• _Work to be completed_: Copy nothing but the text: reproduce each line of the listing exactly and leave the pictures out.
-- Begin Task data --
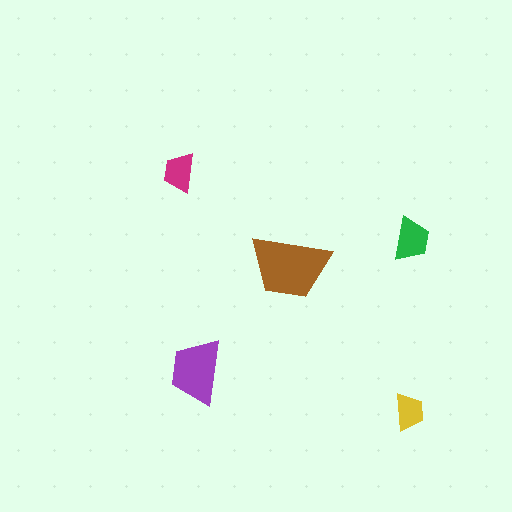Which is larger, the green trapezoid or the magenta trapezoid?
The green one.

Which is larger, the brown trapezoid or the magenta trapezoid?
The brown one.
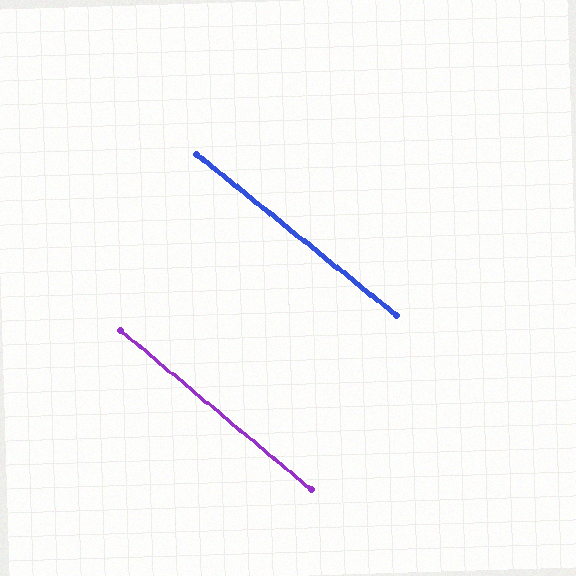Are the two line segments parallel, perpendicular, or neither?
Parallel — their directions differ by only 0.9°.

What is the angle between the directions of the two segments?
Approximately 1 degree.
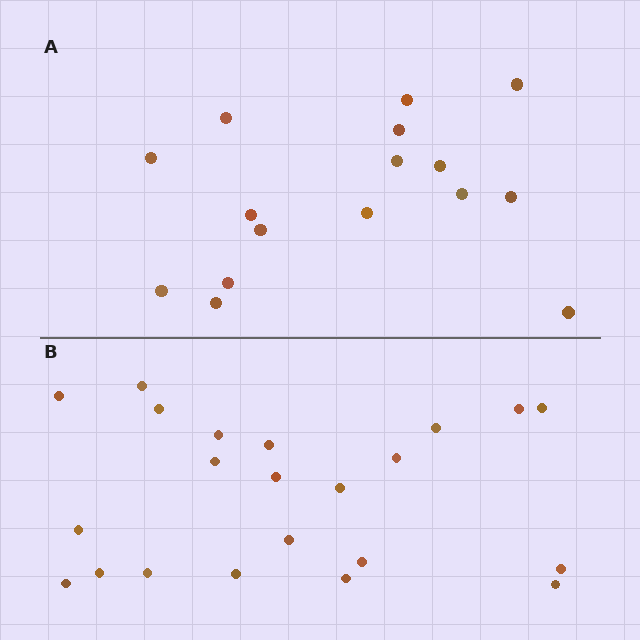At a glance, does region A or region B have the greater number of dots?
Region B (the bottom region) has more dots.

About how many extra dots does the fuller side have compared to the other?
Region B has about 6 more dots than region A.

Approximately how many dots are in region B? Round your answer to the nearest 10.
About 20 dots. (The exact count is 22, which rounds to 20.)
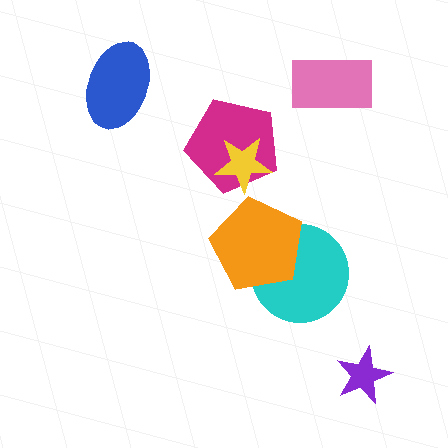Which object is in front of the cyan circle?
The orange pentagon is in front of the cyan circle.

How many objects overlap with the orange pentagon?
1 object overlaps with the orange pentagon.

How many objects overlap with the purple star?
0 objects overlap with the purple star.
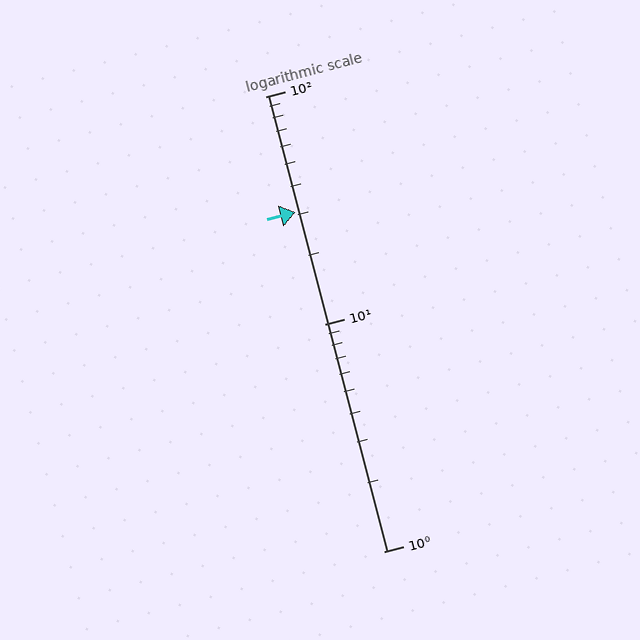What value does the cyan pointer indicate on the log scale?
The pointer indicates approximately 31.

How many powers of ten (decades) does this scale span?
The scale spans 2 decades, from 1 to 100.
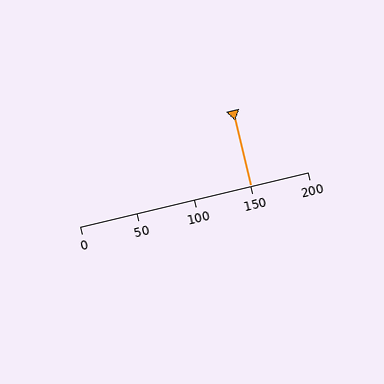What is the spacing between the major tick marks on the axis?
The major ticks are spaced 50 apart.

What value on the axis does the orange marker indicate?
The marker indicates approximately 150.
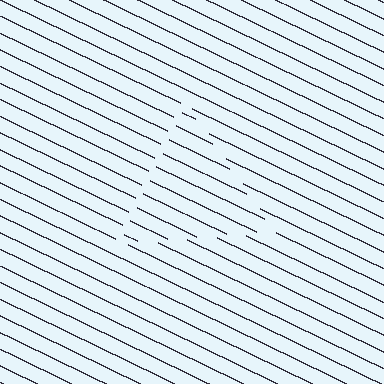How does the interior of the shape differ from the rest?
The interior of the shape contains the same grating, shifted by half a period — the contour is defined by the phase discontinuity where line-ends from the inner and outer gratings abut.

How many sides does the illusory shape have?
3 sides — the line-ends trace a triangle.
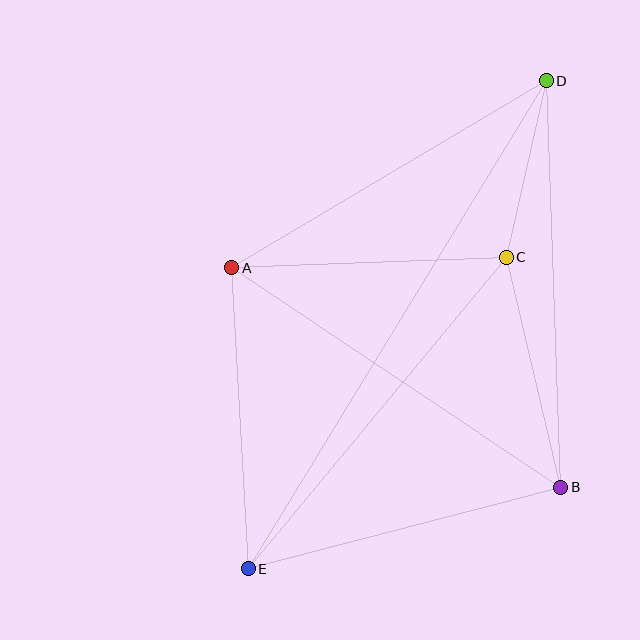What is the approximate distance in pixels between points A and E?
The distance between A and E is approximately 302 pixels.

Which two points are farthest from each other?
Points D and E are farthest from each other.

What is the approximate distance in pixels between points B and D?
The distance between B and D is approximately 407 pixels.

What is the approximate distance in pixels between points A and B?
The distance between A and B is approximately 396 pixels.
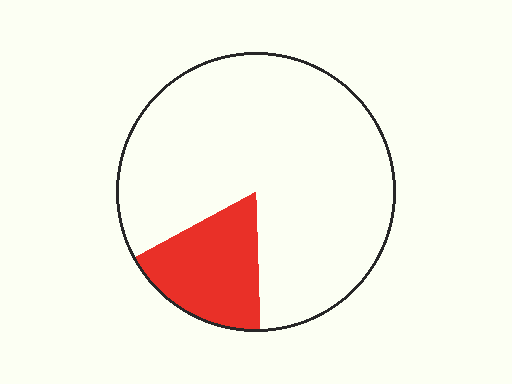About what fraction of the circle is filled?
About one sixth (1/6).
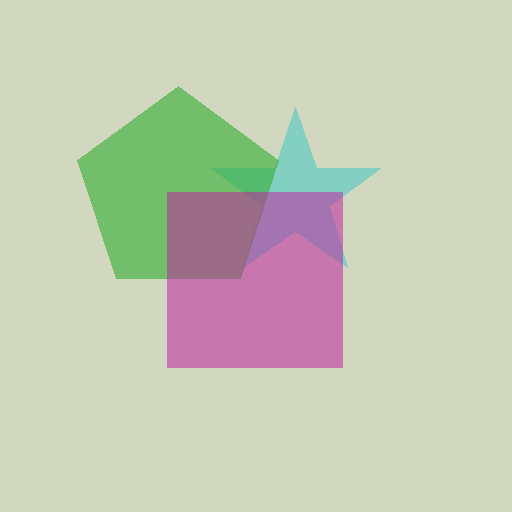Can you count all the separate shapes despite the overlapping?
Yes, there are 3 separate shapes.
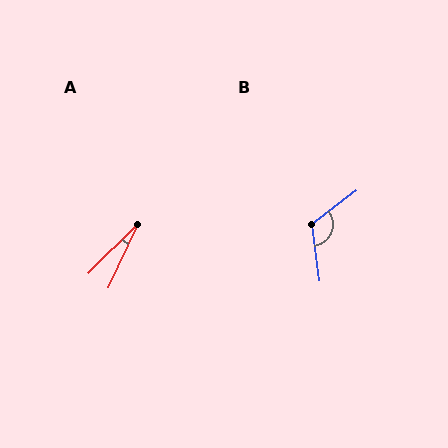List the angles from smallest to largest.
A (19°), B (120°).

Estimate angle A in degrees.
Approximately 19 degrees.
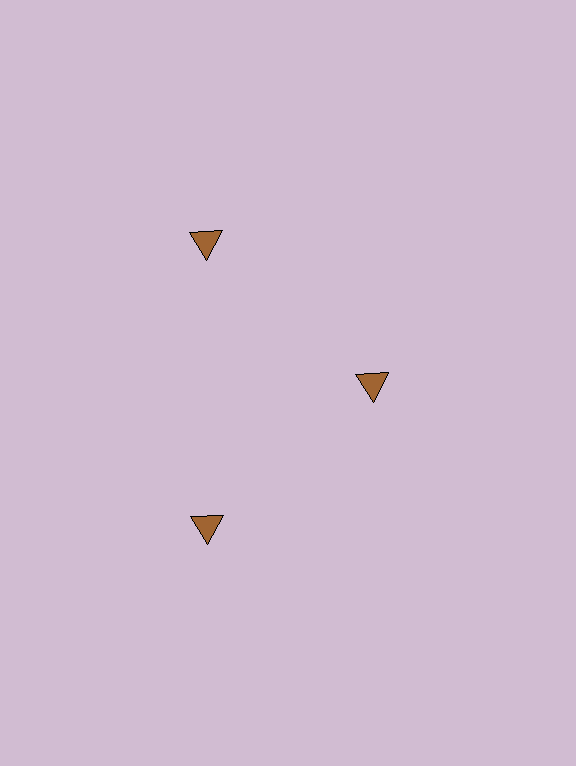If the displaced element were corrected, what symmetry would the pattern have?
It would have 3-fold rotational symmetry — the pattern would map onto itself every 120 degrees.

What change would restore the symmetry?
The symmetry would be restored by moving it outward, back onto the ring so that all 3 triangles sit at equal angles and equal distance from the center.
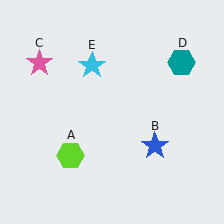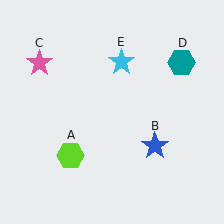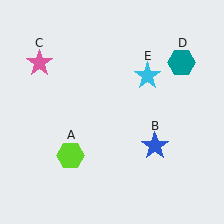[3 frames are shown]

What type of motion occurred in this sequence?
The cyan star (object E) rotated clockwise around the center of the scene.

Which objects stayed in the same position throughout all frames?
Lime hexagon (object A) and blue star (object B) and pink star (object C) and teal hexagon (object D) remained stationary.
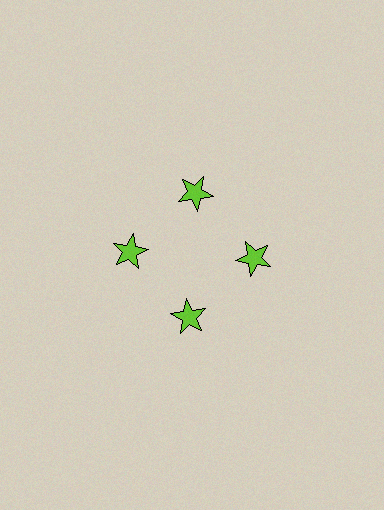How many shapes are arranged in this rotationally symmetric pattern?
There are 4 shapes, arranged in 4 groups of 1.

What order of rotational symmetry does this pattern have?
This pattern has 4-fold rotational symmetry.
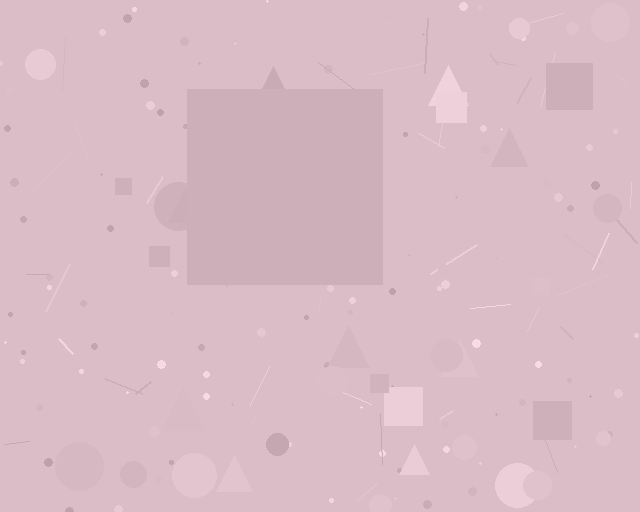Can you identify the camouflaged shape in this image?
The camouflaged shape is a square.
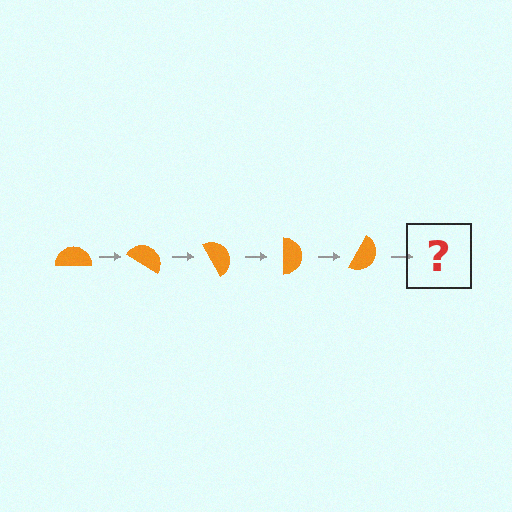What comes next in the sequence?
The next element should be an orange semicircle rotated 150 degrees clockwise.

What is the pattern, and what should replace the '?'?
The pattern is that the semicircle rotates 30 degrees clockwise each step. The '?' should be an orange semicircle rotated 150 degrees clockwise.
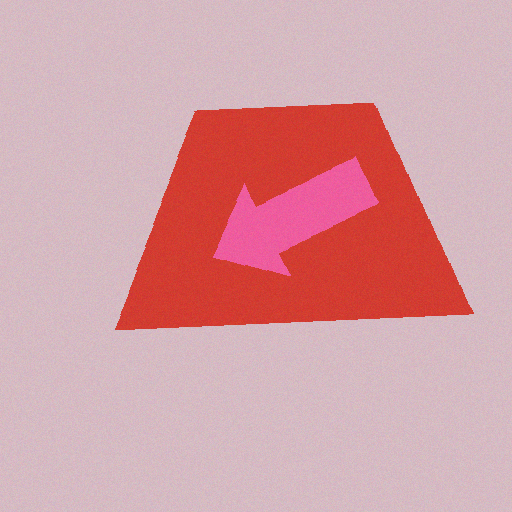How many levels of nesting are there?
2.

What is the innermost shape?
The pink arrow.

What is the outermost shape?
The red trapezoid.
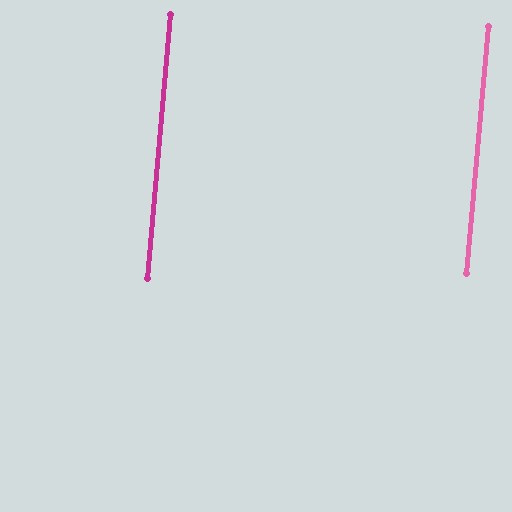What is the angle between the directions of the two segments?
Approximately 0 degrees.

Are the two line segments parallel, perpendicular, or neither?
Parallel — their directions differ by only 0.2°.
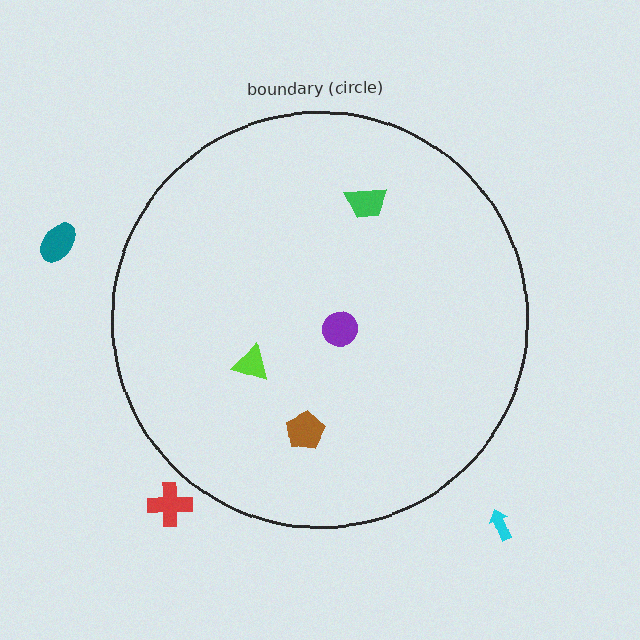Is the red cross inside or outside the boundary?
Outside.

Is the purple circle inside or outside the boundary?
Inside.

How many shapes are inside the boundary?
4 inside, 3 outside.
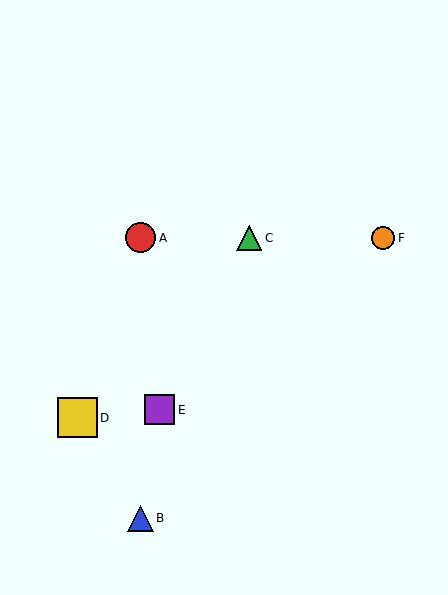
-- End Task data --
• _Response for this exercise_:
Which is larger, the green trapezoid or the magenta trapezoid?
The green one.

Which is larger, the brown trapezoid or the magenta trapezoid?
The brown one.
Are the two line segments parallel, perpendicular, or neither?
Parallel — their directions differ by only 0.9°.

What is the angle between the directions of the two segments?
Approximately 1 degree.
At a glance, does region A or region B have the greater number of dots?
Region B (the bottom region) has more dots.

About how many extra dots does the fuller side have compared to the other?
Region B has about 6 more dots than region A.

Approximately how many dots are in region B? Round your answer to the nearest 10.
About 20 dots. (The exact count is 22, which rounds to 20.)
Which object is in front of the cyan circle?
The orange pentagon is in front of the cyan circle.

How many objects overlap with the orange pentagon?
1 object overlaps with the orange pentagon.

How many objects overlap with the purple star?
0 objects overlap with the purple star.
What value does the cyan pointer indicate on the log scale?
The pointer indicates approximately 31.

How many powers of ten (decades) does this scale span?
The scale spans 2 decades, from 1 to 100.
What is the spacing between the major tick marks on the axis?
The major ticks are spaced 50 apart.

What value on the axis does the orange marker indicate?
The marker indicates approximately 150.
How does the interior of the shape differ from the rest?
The interior of the shape contains the same grating, shifted by half a period — the contour is defined by the phase discontinuity where line-ends from the inner and outer gratings abut.

How many sides does the illusory shape have?
3 sides — the line-ends trace a triangle.
What is the approximate distance in pixels between points A and E?
The distance between A and E is approximately 302 pixels.

Which two points are farthest from each other?
Points D and E are farthest from each other.

What is the approximate distance in pixels between points B and D?
The distance between B and D is approximately 407 pixels.

What is the approximate distance in pixels between points A and B?
The distance between A and B is approximately 396 pixels.
About what fraction of the circle is filled?
About one sixth (1/6).
Can you count all the separate shapes despite the overlapping?
Yes, there are 3 separate shapes.
List the angles from smallest to largest.
A (19°), B (120°).

Estimate angle A in degrees.
Approximately 19 degrees.
If the displaced element were corrected, what symmetry would the pattern have?
It would have 3-fold rotational symmetry — the pattern would map onto itself every 120 degrees.

What change would restore the symmetry?
The symmetry would be restored by moving it outward, back onto the ring so that all 3 triangles sit at equal angles and equal distance from the center.
[3 frames are shown]

What type of motion occurred in this sequence?
The cyan star (object E) rotated clockwise around the center of the scene.

Which objects stayed in the same position throughout all frames?
Lime hexagon (object A) and blue star (object B) and pink star (object C) and teal hexagon (object D) remained stationary.
How many shapes are arranged in this rotationally symmetric pattern?
There are 4 shapes, arranged in 4 groups of 1.

What order of rotational symmetry does this pattern have?
This pattern has 4-fold rotational symmetry.
Can you identify the camouflaged shape in this image?
The camouflaged shape is a square.
What comes next in the sequence?
The next element should be an orange semicircle rotated 150 degrees clockwise.

What is the pattern, and what should replace the '?'?
The pattern is that the semicircle rotates 30 degrees clockwise each step. The '?' should be an orange semicircle rotated 150 degrees clockwise.
How many levels of nesting are there?
2.

What is the innermost shape?
The pink arrow.

What is the outermost shape?
The red trapezoid.
What is the angle between the directions of the two segments?
Approximately 0 degrees.

Are the two line segments parallel, perpendicular, or neither?
Parallel — their directions differ by only 0.2°.
Is the red cross inside or outside the boundary?
Outside.

Is the purple circle inside or outside the boundary?
Inside.

How many shapes are inside the boundary?
4 inside, 3 outside.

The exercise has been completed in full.